• **Instructions for the task**: Give every entry again, word for word.

• **Material shown**:
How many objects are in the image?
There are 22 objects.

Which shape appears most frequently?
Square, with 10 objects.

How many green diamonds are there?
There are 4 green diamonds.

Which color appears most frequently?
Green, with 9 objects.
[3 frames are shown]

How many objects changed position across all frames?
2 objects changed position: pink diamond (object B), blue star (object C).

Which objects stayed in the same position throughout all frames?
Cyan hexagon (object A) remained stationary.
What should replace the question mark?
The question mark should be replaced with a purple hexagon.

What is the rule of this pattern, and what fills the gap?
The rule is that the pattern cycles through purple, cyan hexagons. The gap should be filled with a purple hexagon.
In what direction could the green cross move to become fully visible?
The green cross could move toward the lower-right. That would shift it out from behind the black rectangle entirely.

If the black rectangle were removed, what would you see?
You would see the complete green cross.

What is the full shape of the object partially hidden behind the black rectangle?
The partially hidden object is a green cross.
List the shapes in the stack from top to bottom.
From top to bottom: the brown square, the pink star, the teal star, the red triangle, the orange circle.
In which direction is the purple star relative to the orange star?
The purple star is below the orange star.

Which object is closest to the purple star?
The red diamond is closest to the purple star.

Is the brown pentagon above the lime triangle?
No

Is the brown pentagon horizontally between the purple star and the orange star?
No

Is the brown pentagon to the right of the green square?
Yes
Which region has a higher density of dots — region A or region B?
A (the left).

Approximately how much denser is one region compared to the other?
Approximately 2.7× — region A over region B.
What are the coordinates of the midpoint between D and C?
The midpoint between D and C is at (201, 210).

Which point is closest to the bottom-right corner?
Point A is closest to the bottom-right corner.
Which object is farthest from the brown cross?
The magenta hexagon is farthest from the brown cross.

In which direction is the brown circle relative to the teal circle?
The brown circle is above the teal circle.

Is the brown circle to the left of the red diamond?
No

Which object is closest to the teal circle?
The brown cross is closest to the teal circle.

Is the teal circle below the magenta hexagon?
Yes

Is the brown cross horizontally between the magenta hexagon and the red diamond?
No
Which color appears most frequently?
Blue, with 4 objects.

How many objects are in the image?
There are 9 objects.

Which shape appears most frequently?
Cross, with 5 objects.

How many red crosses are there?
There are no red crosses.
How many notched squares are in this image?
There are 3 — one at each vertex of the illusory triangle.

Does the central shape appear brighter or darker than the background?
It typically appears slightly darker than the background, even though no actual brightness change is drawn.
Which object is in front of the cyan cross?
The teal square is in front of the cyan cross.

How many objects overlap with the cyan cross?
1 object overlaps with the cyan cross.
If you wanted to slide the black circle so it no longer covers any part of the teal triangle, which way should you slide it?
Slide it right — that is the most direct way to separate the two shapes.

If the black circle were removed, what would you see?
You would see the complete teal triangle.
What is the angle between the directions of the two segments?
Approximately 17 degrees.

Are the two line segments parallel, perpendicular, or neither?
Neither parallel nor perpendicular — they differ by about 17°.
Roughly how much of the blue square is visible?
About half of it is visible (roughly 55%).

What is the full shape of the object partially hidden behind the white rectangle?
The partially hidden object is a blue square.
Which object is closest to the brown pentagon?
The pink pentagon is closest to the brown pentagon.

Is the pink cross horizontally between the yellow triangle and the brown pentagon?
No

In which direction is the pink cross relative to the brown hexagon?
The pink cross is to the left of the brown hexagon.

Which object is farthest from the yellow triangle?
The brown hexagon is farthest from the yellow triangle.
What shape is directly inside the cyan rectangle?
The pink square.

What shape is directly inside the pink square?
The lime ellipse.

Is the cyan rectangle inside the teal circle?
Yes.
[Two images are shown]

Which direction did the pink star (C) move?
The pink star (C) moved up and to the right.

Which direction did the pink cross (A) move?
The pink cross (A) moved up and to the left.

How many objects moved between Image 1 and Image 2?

• **Answer to the exercise**:
How many objects are in the image?
There are 22 objects.

Which shape appears most frequently?
Square, with 10 objects.

How many green diamonds are there?
There are 4 green diamonds.

Which color appears most frequently?
Green, with 9 objects.
[3 frames are shown]

How many objects changed position across all frames?
2 objects changed position: pink diamond (object B), blue star (object C).

Which objects stayed in the same position throughout all frames?
Cyan hexagon (object A) remained stationary.
What should replace the question mark?
The question mark should be replaced with a purple hexagon.

What is the rule of this pattern, and what fills the gap?
The rule is that the pattern cycles through purple, cyan hexagons. The gap should be filled with a purple hexagon.
In what direction could the green cross move to become fully visible?
The green cross could move toward the lower-right. That would shift it out from behind the black rectangle entirely.

If the black rectangle were removed, what would you see?
You would see the complete green cross.

What is the full shape of the object partially hidden behind the black rectangle?
The partially hidden object is a green cross.
List the shapes in the stack from top to bottom.
From top to bottom: the brown square, the pink star, the teal star, the red triangle, the orange circle.
In which direction is the purple star relative to the orange star?
The purple star is below the orange star.

Which object is closest to the purple star?
The red diamond is closest to the purple star.

Is the brown pentagon above the lime triangle?
No

Is the brown pentagon horizontally between the purple star and the orange star?
No

Is the brown pentagon to the right of the green square?
Yes
Which region has a higher density of dots — region A or region B?
A (the left).

Approximately how much denser is one region compared to the other?
Approximately 2.7× — region A over region B.
What are the coordinates of the midpoint between D and C?
The midpoint between D and C is at (201, 210).

Which point is closest to the bottom-right corner?
Point A is closest to the bottom-right corner.
Which object is farthest from the brown cross?
The magenta hexagon is farthest from the brown cross.

In which direction is the brown circle relative to the teal circle?
The brown circle is above the teal circle.

Is the brown circle to the left of the red diamond?
No

Which object is closest to the teal circle?
The brown cross is closest to the teal circle.

Is the teal circle below the magenta hexagon?
Yes

Is the brown cross horizontally between the magenta hexagon and the red diamond?
No
Which color appears most frequently?
Blue, with 4 objects.

How many objects are in the image?
There are 9 objects.

Which shape appears most frequently?
Cross, with 5 objects.

How many red crosses are there?
There are no red crosses.
How many notched squares are in this image?
There are 3 — one at each vertex of the illusory triangle.

Does the central shape appear brighter or darker than the background?
It typically appears slightly darker than the background, even though no actual brightness change is drawn.
Which object is in front of the cyan cross?
The teal square is in front of the cyan cross.

How many objects overlap with the cyan cross?
1 object overlaps with the cyan cross.
If you wanted to slide the black circle so it no longer covers any part of the teal triangle, which way should you slide it?
Slide it right — that is the most direct way to separate the two shapes.

If the black circle were removed, what would you see?
You would see the complete teal triangle.
What is the angle between the directions of the two segments?
Approximately 17 degrees.

Are the two line segments parallel, perpendicular, or neither?
Neither parallel nor perpendicular — they differ by about 17°.
Roughly how much of the blue square is visible?
About half of it is visible (roughly 55%).

What is the full shape of the object partially hidden behind the white rectangle?
The partially hidden object is a blue square.
Which object is closest to the brown pentagon?
The pink pentagon is closest to the brown pentagon.

Is the pink cross horizontally between the yellow triangle and the brown pentagon?
No

In which direction is the pink cross relative to the brown hexagon?
The pink cross is to the left of the brown hexagon.

Which object is farthest from the yellow triangle?
The brown hexagon is farthest from the yellow triangle.
What shape is directly inside the cyan rectangle?
The pink square.

What shape is directly inside the pink square?
The lime ellipse.

Is the cyan rectangle inside the teal circle?
Yes.
[Two images are shown]

Which direction did the pink star (C) move?
The pink star (C) moved up and to the right.

Which direction did the pink cross (A) move?
The pink cross (A) moved up and to the left.

How many objects moved between Image 1 and Image 2?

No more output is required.